◆ WHAT TO PRODUCE ◆
Reproduce exactly, with no other output, every line of the data below from the line containing "Which object is the smallest?" to the end, inclusive.

◆ LISTED RECORDS ◆
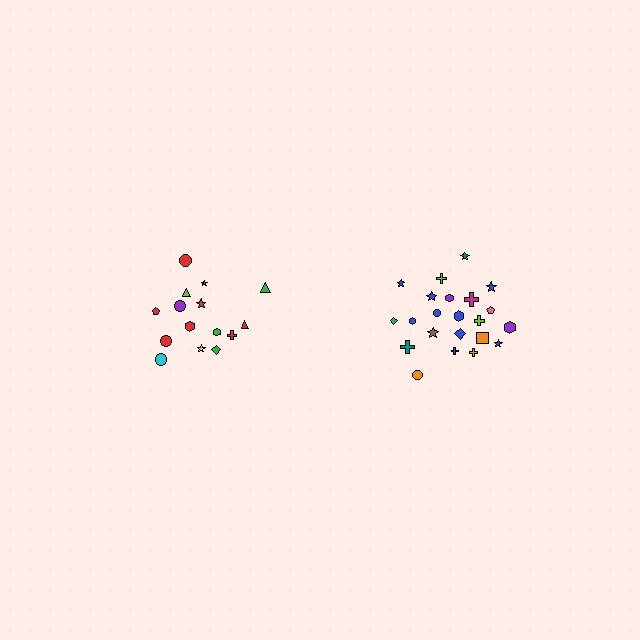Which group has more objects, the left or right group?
The right group.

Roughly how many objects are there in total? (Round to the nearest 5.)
Roughly 35 objects in total.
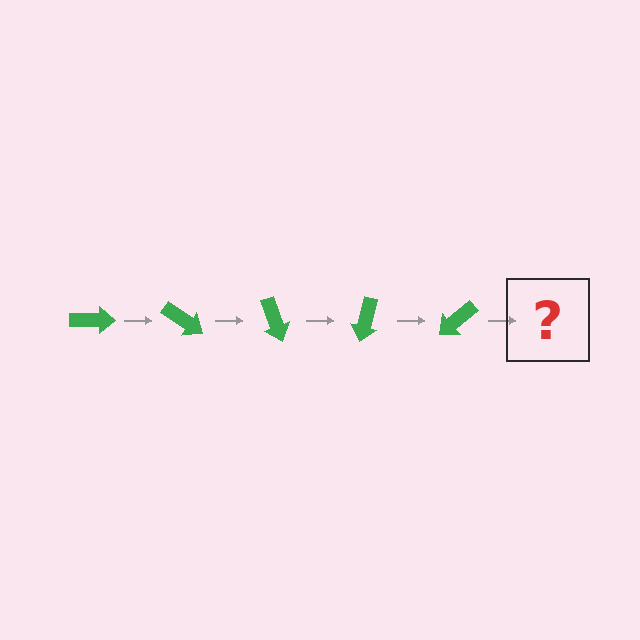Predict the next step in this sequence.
The next step is a green arrow rotated 175 degrees clockwise.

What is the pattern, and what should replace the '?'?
The pattern is that the arrow rotates 35 degrees clockwise each step. The '?' should be a green arrow rotated 175 degrees clockwise.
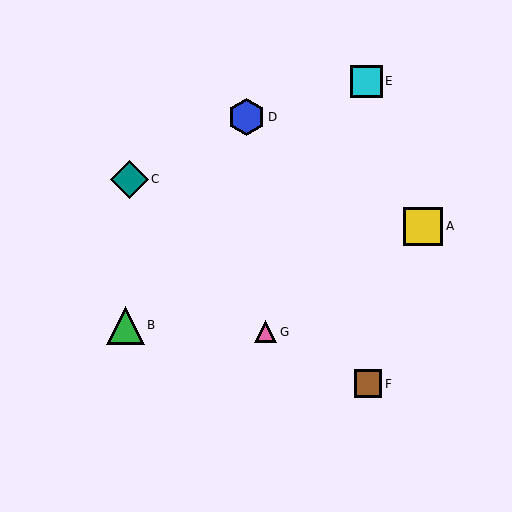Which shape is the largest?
The yellow square (labeled A) is the largest.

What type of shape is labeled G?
Shape G is a pink triangle.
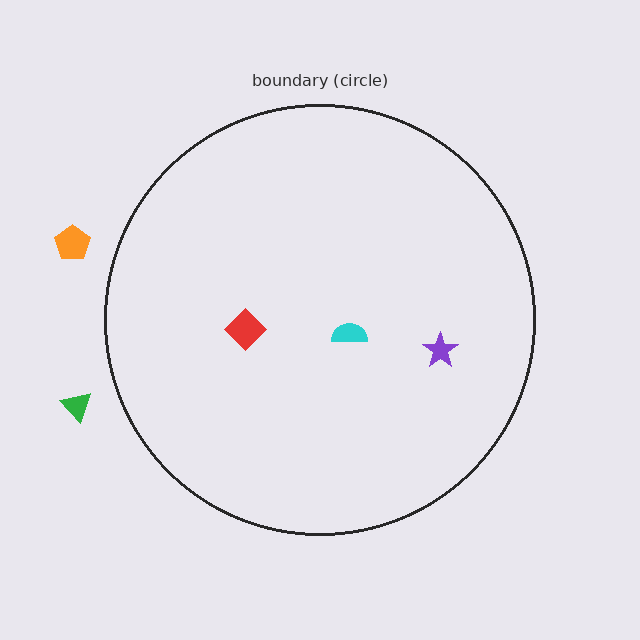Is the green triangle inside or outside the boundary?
Outside.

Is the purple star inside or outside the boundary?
Inside.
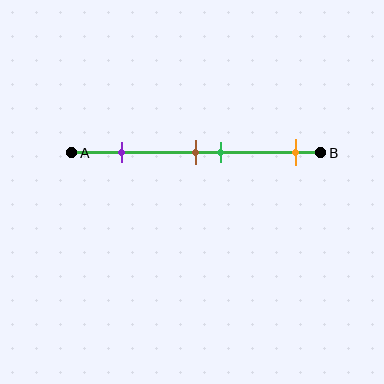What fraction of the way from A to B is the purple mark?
The purple mark is approximately 20% (0.2) of the way from A to B.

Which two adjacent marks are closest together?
The brown and green marks are the closest adjacent pair.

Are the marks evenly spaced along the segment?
No, the marks are not evenly spaced.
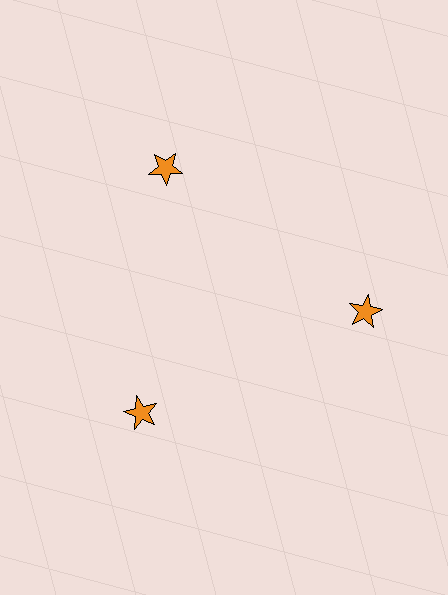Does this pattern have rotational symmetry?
Yes, this pattern has 3-fold rotational symmetry. It looks the same after rotating 120 degrees around the center.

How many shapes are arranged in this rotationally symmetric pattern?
There are 3 shapes, arranged in 3 groups of 1.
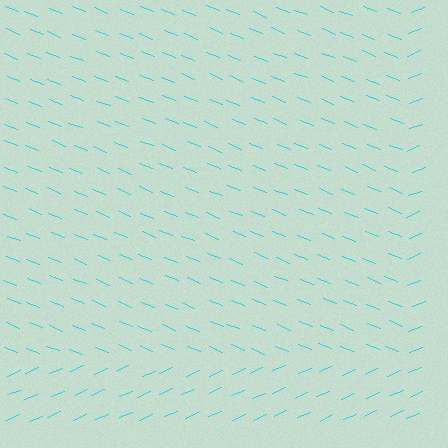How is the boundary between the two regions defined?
The boundary is defined purely by a change in line orientation (approximately 45 degrees difference). All lines are the same color and thickness.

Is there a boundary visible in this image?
Yes, there is a texture boundary formed by a change in line orientation.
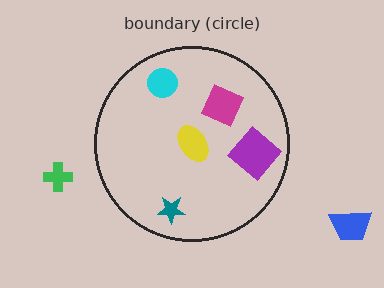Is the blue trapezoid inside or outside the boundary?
Outside.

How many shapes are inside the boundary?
5 inside, 2 outside.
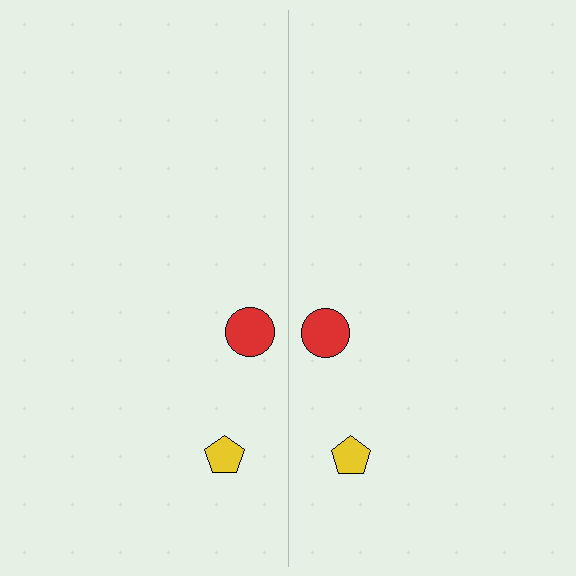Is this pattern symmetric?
Yes, this pattern has bilateral (reflection) symmetry.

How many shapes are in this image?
There are 4 shapes in this image.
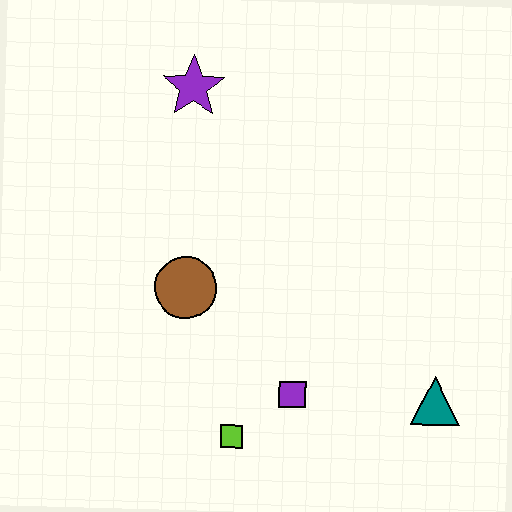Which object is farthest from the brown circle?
The teal triangle is farthest from the brown circle.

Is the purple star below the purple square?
No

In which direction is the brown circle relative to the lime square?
The brown circle is above the lime square.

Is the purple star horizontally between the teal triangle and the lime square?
No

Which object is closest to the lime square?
The purple square is closest to the lime square.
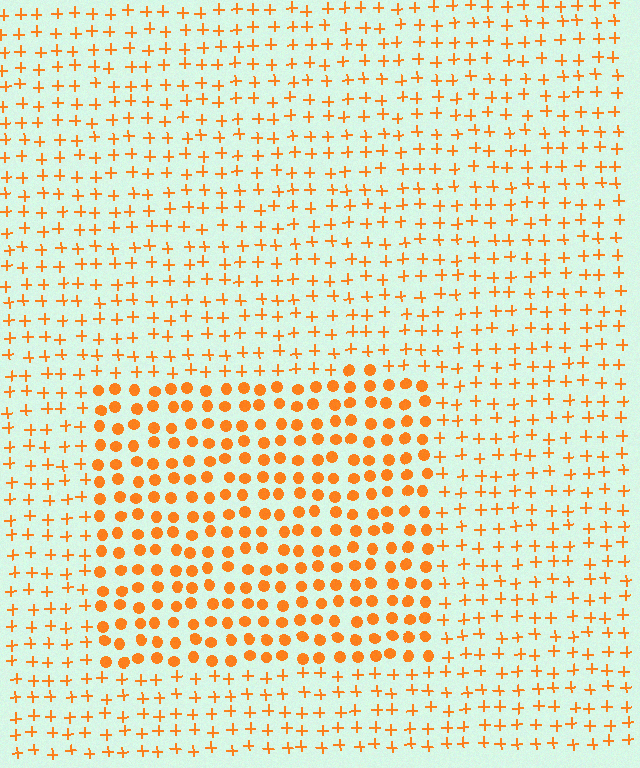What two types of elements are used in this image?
The image uses circles inside the rectangle region and plus signs outside it.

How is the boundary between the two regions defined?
The boundary is defined by a change in element shape: circles inside vs. plus signs outside. All elements share the same color and spacing.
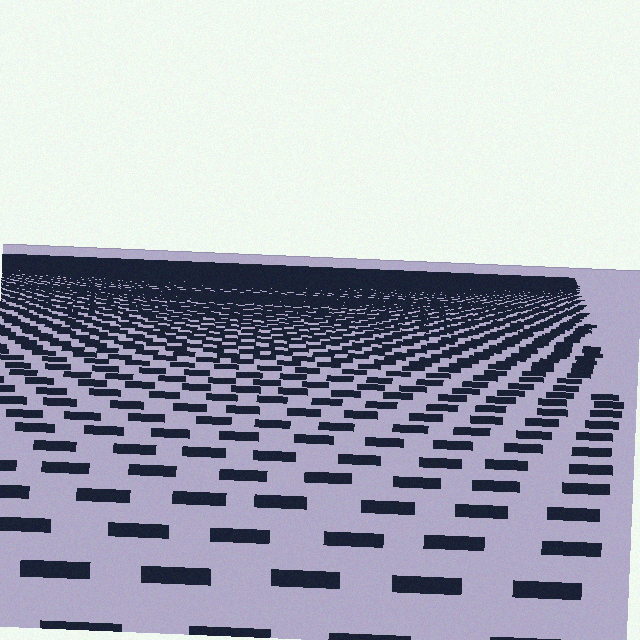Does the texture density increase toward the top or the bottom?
Density increases toward the top.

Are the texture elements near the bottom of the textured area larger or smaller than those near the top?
Larger. Near the bottom, elements are closer to the viewer and appear at a bigger on-screen size.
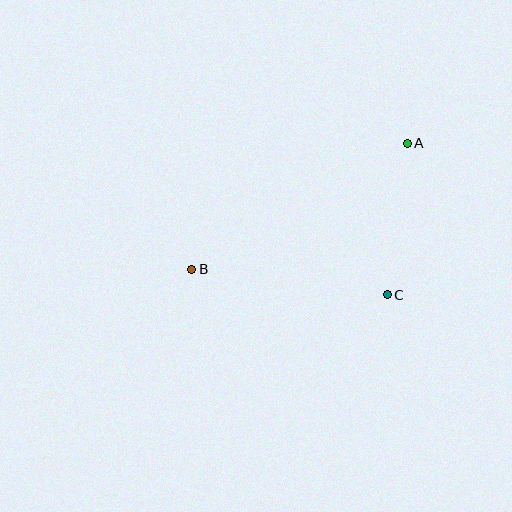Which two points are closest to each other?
Points A and C are closest to each other.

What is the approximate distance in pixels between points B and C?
The distance between B and C is approximately 197 pixels.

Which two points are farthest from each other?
Points A and B are farthest from each other.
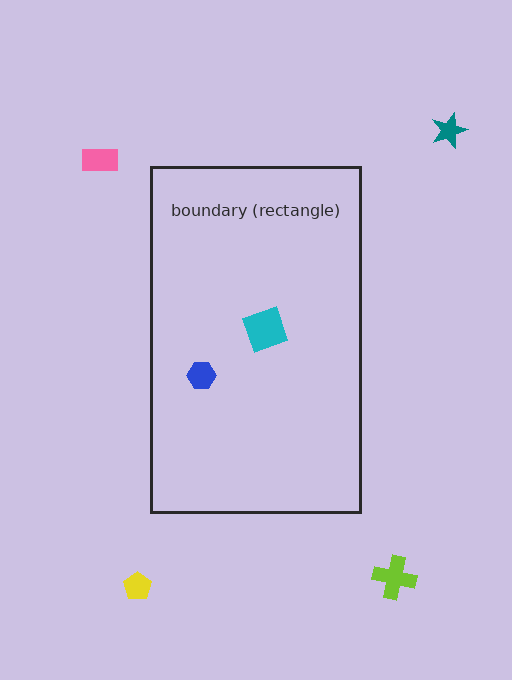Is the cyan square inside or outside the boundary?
Inside.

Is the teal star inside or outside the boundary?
Outside.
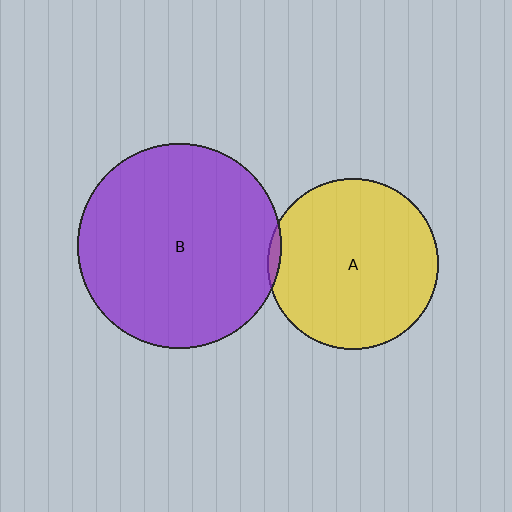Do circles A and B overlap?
Yes.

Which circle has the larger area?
Circle B (purple).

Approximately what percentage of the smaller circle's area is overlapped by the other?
Approximately 5%.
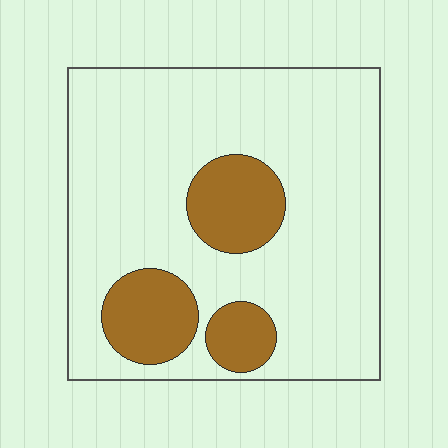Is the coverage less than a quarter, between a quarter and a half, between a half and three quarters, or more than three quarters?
Less than a quarter.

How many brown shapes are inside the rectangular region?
3.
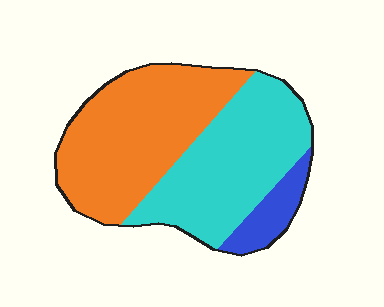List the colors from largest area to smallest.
From largest to smallest: orange, cyan, blue.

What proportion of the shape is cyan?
Cyan covers 43% of the shape.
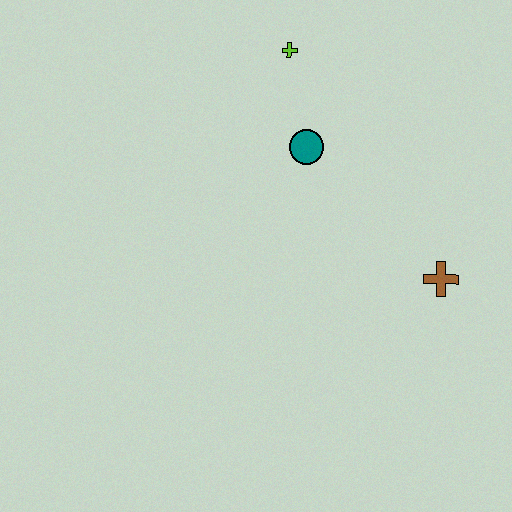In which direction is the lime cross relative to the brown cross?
The lime cross is above the brown cross.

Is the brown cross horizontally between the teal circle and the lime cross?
No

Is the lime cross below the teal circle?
No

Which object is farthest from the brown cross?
The lime cross is farthest from the brown cross.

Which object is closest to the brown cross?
The teal circle is closest to the brown cross.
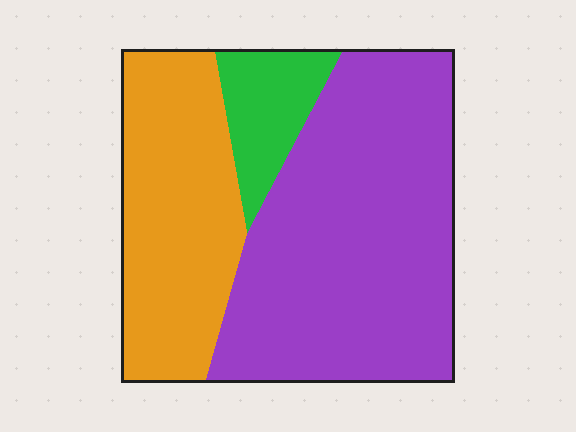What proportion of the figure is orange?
Orange covers roughly 30% of the figure.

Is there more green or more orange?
Orange.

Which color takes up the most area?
Purple, at roughly 55%.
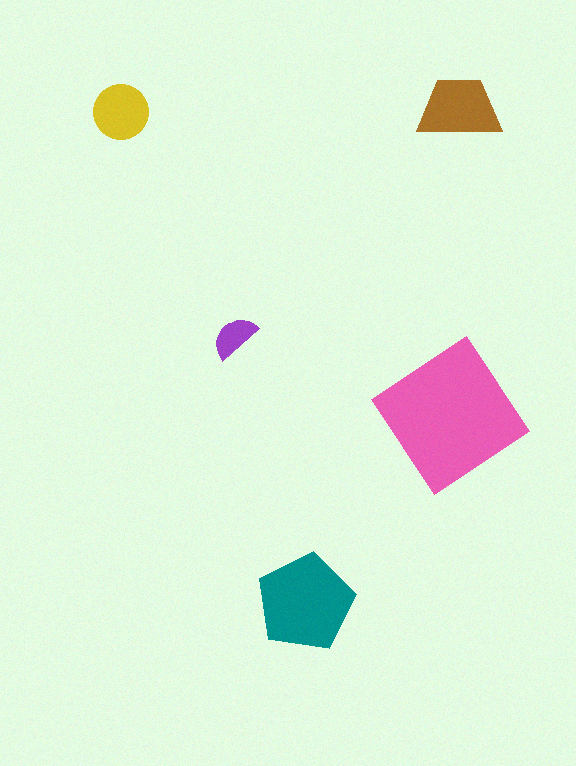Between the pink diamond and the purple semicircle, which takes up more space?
The pink diamond.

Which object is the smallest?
The purple semicircle.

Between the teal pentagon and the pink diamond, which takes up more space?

◆ TASK OUTPUT ◆
Which object is the smallest?
The purple semicircle.

Between the teal pentagon and the pink diamond, which takes up more space?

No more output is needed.